▶ **WORK TO BE COMPLETED**:
Copy exactly, and only, the lines from the line containing "How many groups of dots/shapes are there?" through the last line of the records below, both included, and leave out any pictures.

☆ ☆ ☆ ☆

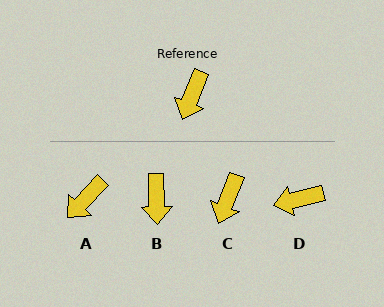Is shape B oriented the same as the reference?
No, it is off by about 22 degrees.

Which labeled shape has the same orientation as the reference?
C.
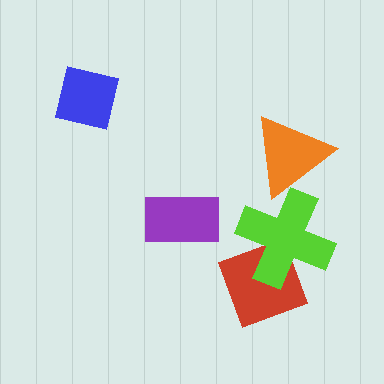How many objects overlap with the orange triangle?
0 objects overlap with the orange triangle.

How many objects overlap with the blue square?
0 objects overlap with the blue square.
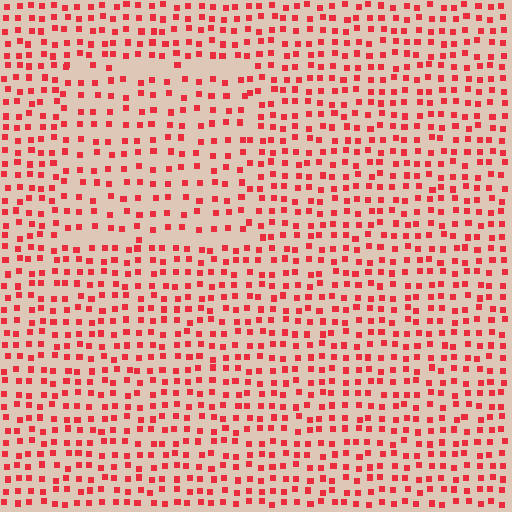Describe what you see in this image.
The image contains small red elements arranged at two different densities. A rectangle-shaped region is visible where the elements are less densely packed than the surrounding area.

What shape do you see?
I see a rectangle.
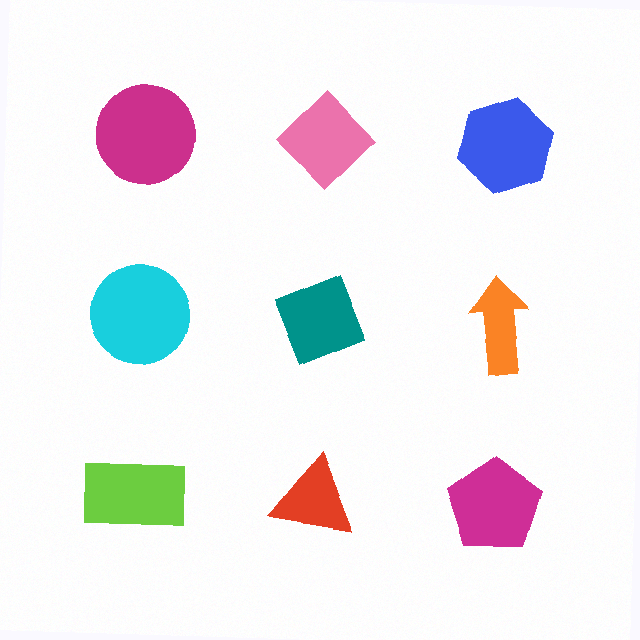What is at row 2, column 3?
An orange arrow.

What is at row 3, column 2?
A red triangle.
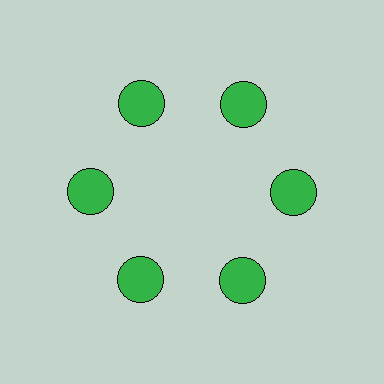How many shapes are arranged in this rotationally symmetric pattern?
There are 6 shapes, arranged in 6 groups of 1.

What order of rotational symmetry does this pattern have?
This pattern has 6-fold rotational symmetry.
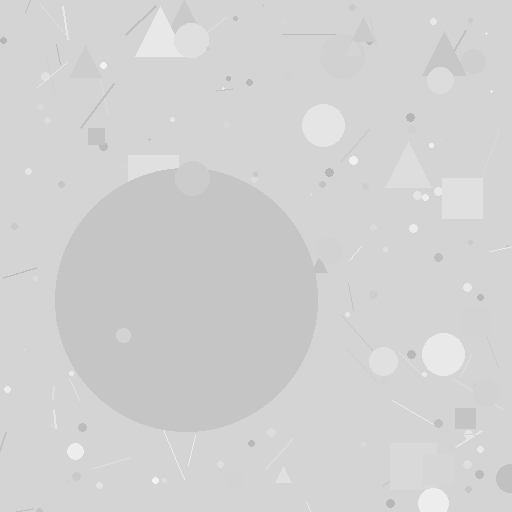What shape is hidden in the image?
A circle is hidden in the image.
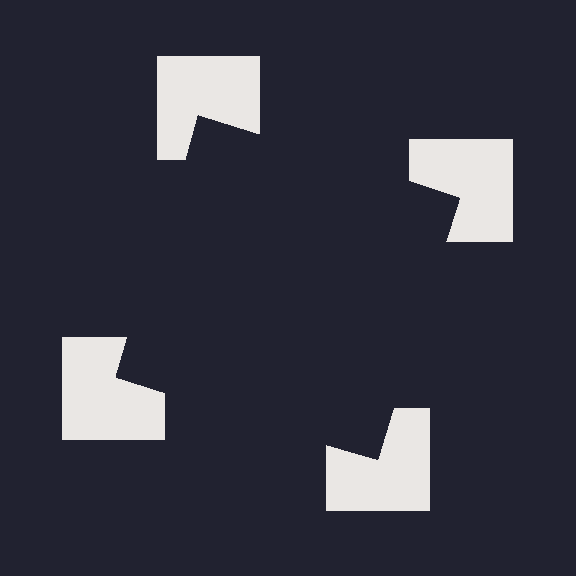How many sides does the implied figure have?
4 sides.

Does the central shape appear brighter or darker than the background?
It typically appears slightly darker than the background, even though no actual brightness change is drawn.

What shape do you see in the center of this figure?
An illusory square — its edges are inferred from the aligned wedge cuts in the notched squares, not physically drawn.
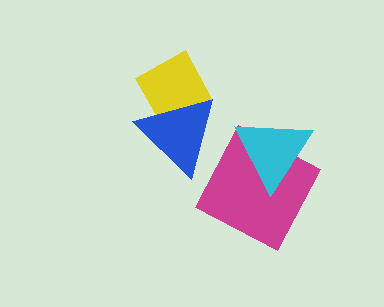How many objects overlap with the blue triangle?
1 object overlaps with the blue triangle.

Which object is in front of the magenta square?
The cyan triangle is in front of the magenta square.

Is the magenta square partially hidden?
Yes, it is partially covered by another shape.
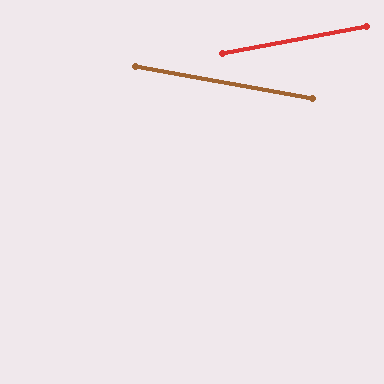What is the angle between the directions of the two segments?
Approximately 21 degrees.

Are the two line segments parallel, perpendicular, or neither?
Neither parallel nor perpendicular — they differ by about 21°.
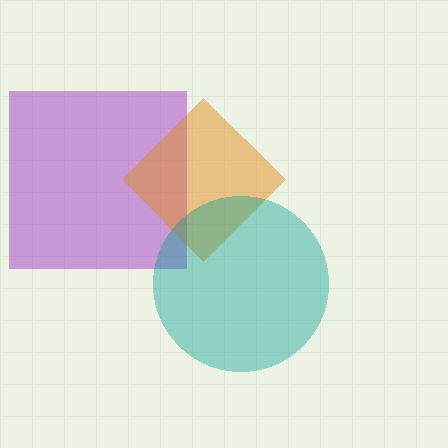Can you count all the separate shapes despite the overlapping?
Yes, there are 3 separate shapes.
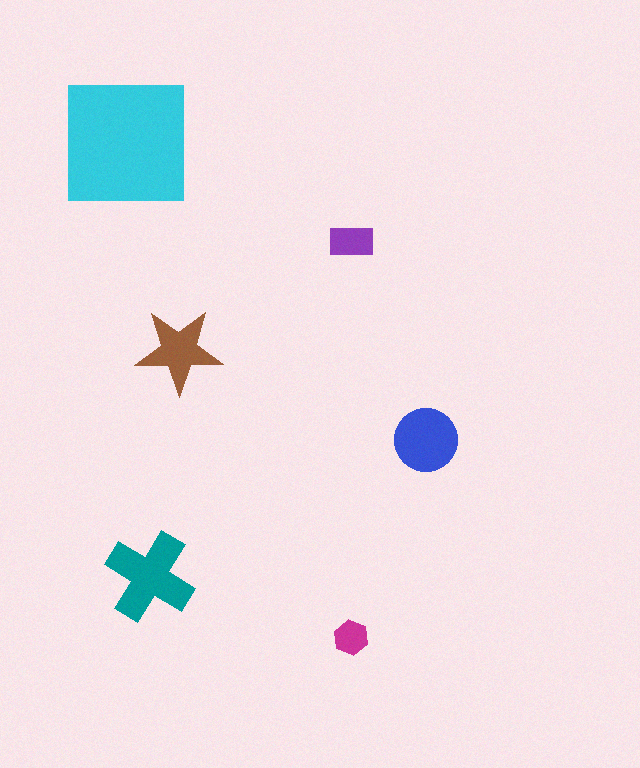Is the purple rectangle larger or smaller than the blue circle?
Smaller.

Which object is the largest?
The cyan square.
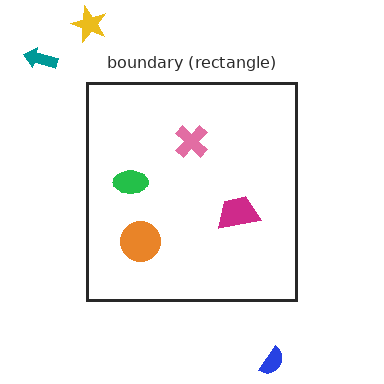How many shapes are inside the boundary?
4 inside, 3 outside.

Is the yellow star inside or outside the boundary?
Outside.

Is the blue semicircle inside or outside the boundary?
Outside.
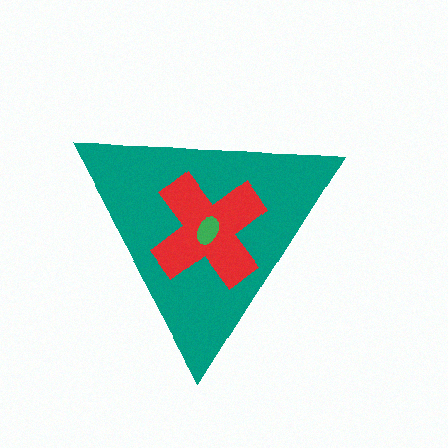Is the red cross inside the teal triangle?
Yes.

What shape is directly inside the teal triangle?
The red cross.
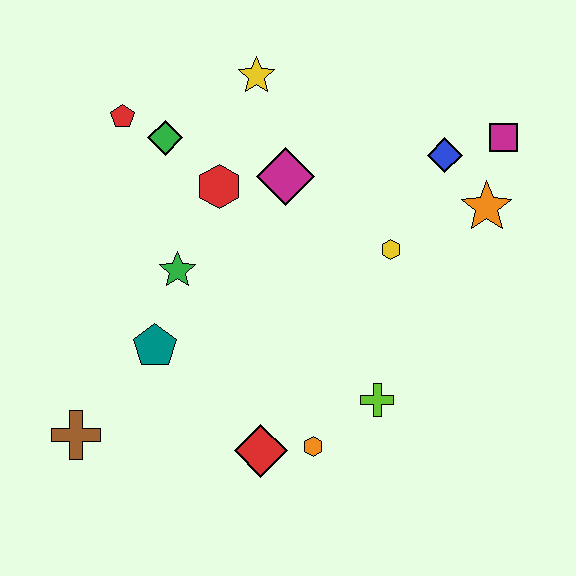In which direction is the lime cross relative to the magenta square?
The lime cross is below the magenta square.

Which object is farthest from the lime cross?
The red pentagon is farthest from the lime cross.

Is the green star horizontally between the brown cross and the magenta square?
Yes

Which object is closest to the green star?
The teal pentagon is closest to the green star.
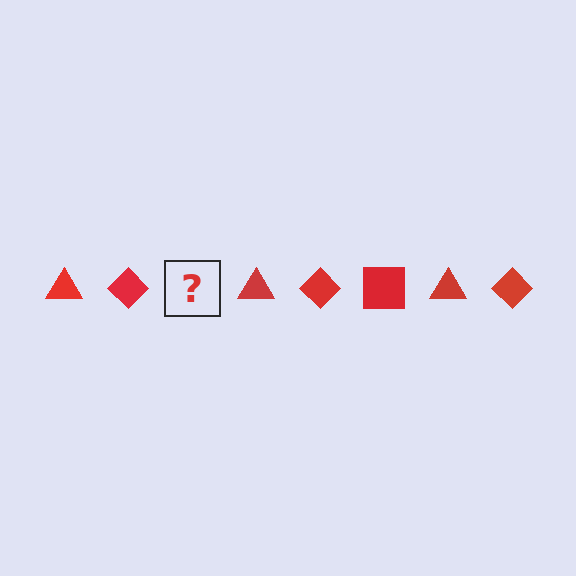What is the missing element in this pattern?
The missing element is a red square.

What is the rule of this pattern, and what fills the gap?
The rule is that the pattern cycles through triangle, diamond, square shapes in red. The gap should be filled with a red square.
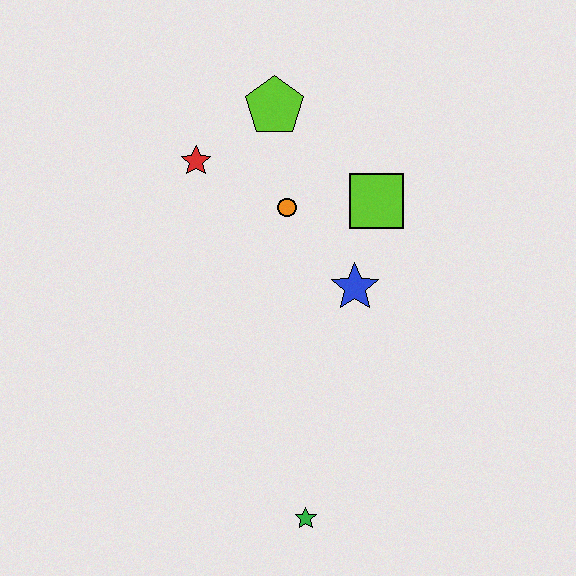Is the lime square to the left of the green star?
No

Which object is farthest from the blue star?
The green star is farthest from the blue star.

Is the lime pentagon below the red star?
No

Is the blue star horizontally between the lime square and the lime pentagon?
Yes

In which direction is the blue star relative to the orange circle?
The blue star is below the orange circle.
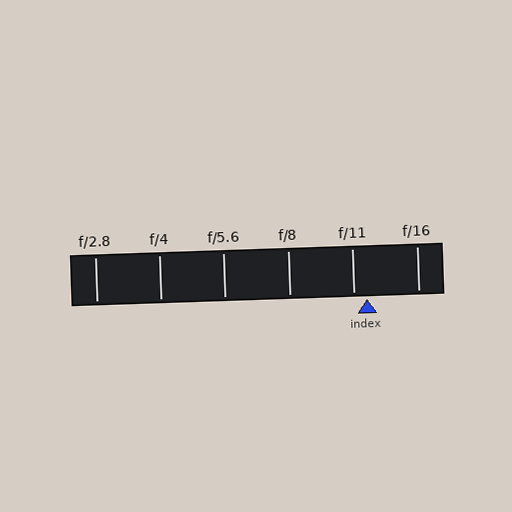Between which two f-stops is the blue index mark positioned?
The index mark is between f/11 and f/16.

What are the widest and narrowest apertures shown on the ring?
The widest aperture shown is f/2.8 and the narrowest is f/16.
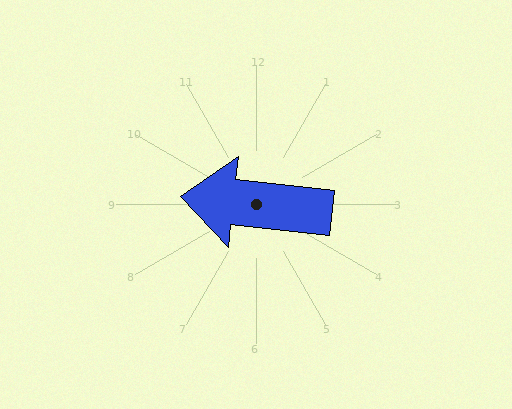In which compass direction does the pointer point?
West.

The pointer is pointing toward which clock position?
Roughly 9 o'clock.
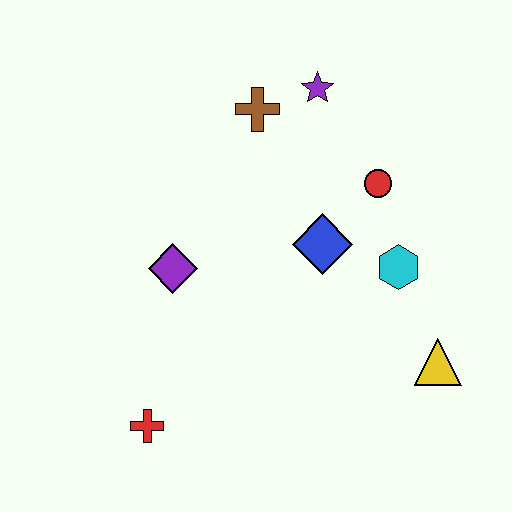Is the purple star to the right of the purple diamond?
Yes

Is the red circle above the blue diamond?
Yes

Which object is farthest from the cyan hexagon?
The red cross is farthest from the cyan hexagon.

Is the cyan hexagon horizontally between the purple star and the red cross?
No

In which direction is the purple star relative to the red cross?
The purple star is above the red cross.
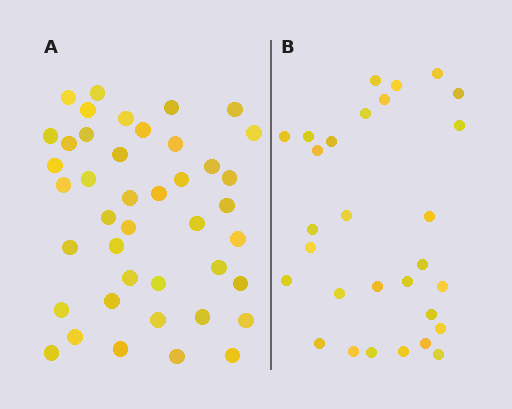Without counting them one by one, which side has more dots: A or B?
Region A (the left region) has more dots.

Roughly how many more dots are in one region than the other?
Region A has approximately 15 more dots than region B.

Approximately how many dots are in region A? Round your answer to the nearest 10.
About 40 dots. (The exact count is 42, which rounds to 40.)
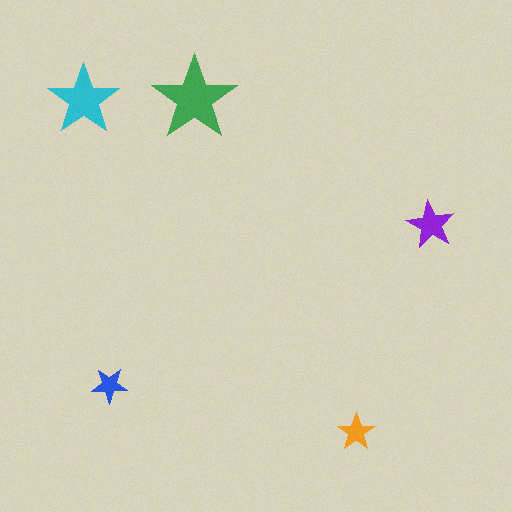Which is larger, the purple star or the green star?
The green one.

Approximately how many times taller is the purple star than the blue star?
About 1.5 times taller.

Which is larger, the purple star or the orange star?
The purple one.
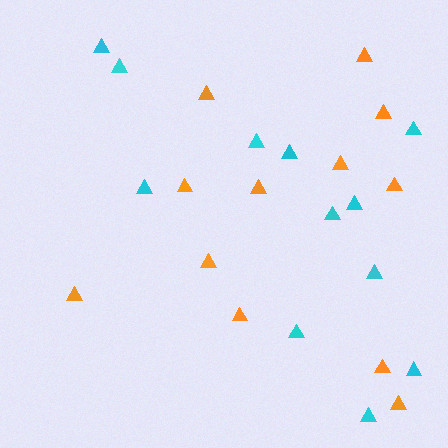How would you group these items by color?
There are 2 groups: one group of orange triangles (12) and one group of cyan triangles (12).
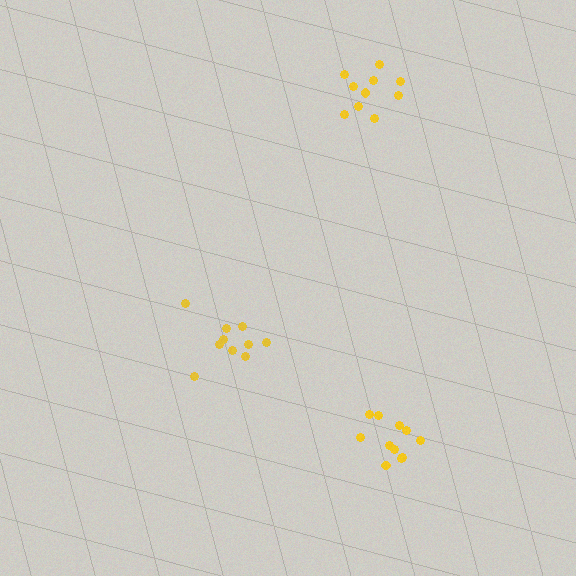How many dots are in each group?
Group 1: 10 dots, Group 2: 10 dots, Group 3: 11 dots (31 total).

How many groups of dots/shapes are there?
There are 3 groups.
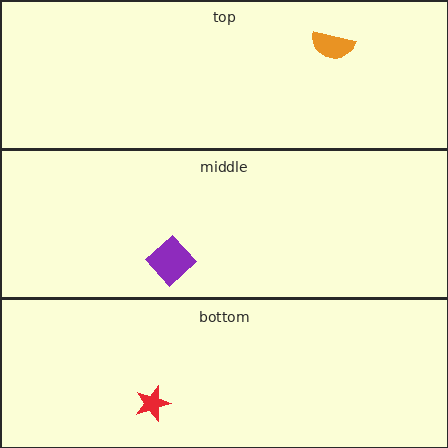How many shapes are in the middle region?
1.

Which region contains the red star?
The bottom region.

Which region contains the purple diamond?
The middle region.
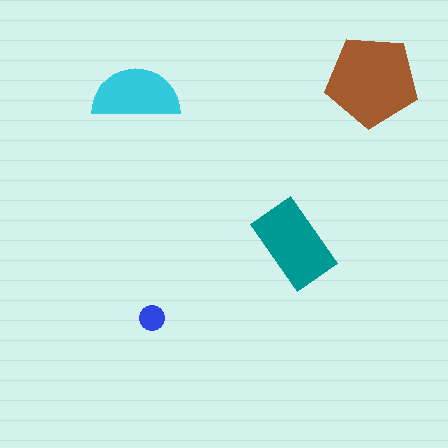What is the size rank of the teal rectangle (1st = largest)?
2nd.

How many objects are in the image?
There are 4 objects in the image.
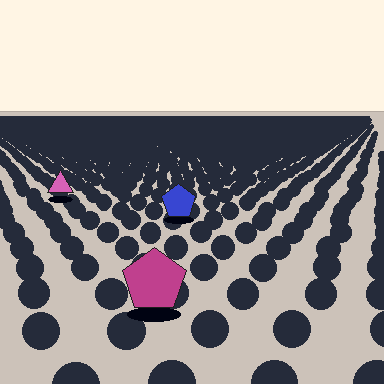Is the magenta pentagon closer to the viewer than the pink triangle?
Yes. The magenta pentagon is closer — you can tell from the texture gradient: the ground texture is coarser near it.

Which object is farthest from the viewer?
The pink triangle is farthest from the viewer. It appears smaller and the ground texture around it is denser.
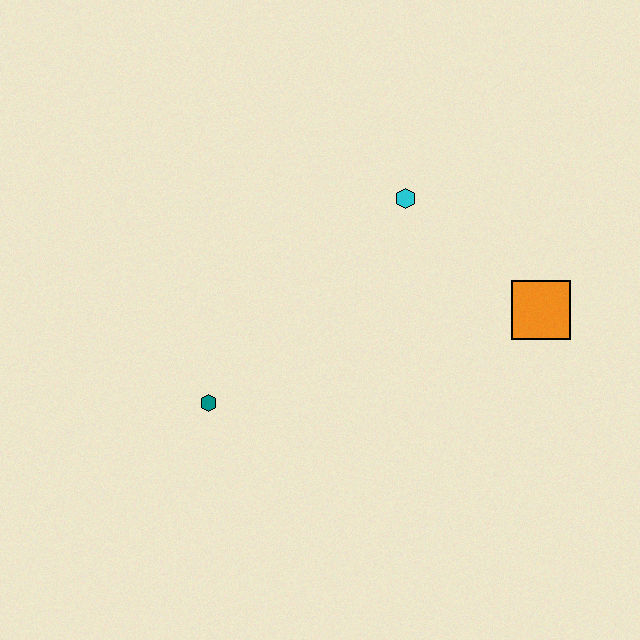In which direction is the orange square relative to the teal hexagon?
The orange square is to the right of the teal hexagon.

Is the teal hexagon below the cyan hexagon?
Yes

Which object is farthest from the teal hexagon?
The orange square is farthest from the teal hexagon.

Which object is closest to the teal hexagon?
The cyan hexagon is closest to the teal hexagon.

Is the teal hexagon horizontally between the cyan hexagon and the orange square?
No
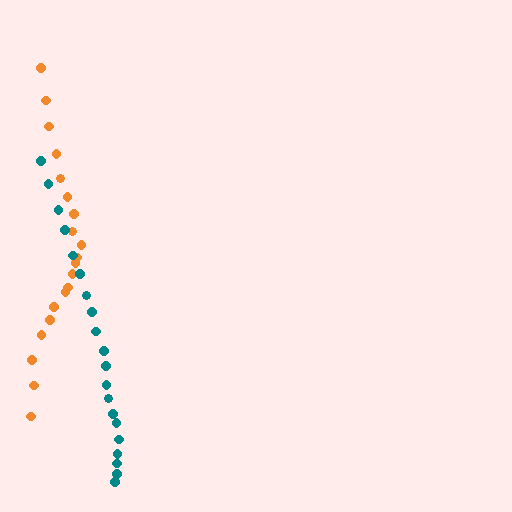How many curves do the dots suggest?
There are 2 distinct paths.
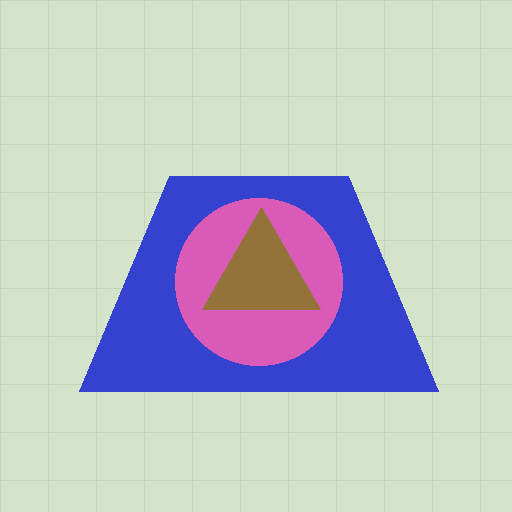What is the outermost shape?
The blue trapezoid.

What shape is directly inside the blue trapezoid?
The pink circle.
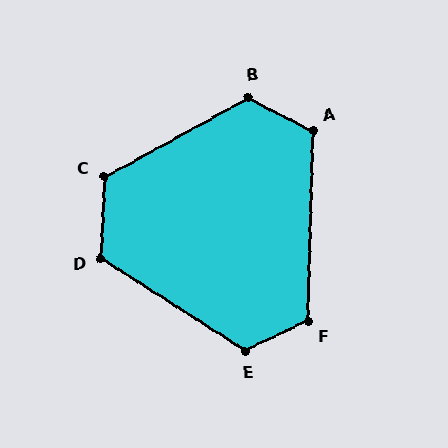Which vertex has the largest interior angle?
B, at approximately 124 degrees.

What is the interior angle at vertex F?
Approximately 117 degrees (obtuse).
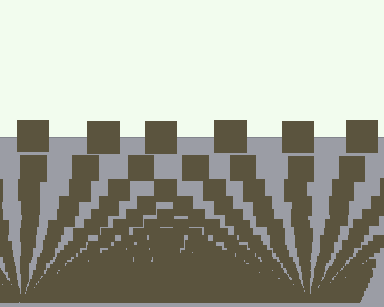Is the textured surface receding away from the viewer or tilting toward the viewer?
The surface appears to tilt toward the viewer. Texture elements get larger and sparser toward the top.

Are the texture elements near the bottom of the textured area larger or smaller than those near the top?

☆ ☆ ☆ ☆

▶ **EXERCISE RESPONSE**:
How many groups of dots/shapes are there?
There are 3 groups.
How many shapes are in the middle region?
1.

Which region contains the red star?
The bottom region.

Which region contains the purple diamond?
The middle region.
What is the size rank of the teal rectangle (1st = largest)?
2nd.

How many objects are in the image?
There are 4 objects in the image.
Is the magenta pentagon closer to the viewer than the pink triangle?
Yes. The magenta pentagon is closer — you can tell from the texture gradient: the ground texture is coarser near it.

Which object is farthest from the viewer?
The pink triangle is farthest from the viewer. It appears smaller and the ground texture around it is denser.
In which direction is the orange square relative to the teal hexagon?
The orange square is to the right of the teal hexagon.

Is the teal hexagon below the cyan hexagon?
Yes

Which object is farthest from the teal hexagon?
The orange square is farthest from the teal hexagon.

Which object is closest to the teal hexagon?
The cyan hexagon is closest to the teal hexagon.

Is the teal hexagon horizontally between the cyan hexagon and the orange square?
No
How many curves do the dots suggest?
There are 2 distinct paths.
What is the outermost shape?
The blue trapezoid.

What shape is directly inside the blue trapezoid?
The pink circle.
Which vertex has the largest interior angle?
B, at approximately 124 degrees.

What is the interior angle at vertex F?
Approximately 117 degrees (obtuse).
Is the textured surface receding away from the viewer or tilting toward the viewer?
The surface appears to tilt toward the viewer. Texture elements get larger and sparser toward the top.

Are the texture elements near the bottom of the textured area larger or smaller than those near the top?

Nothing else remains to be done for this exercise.